** begin Data provided **
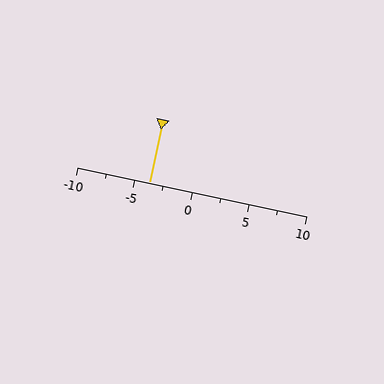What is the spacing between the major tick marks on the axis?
The major ticks are spaced 5 apart.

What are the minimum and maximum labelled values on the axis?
The axis runs from -10 to 10.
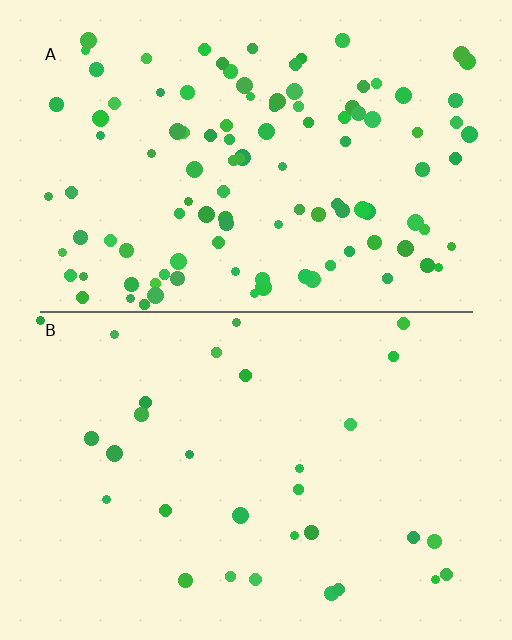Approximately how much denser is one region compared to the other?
Approximately 3.6× — region A over region B.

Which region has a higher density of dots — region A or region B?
** end Data provided **
Work to be completed:
Transcribe the full listing above exactly as it stands, minus the pictures.

Solved exercise:
What is the spacing between the major tick marks on the axis?
The major ticks are spaced 5 apart.

What are the minimum and maximum labelled values on the axis?
The axis runs from -10 to 10.
Approximately how much denser is one region compared to the other?
Approximately 3.6× — region A over region B.

Which region has a higher density of dots — region A or region B?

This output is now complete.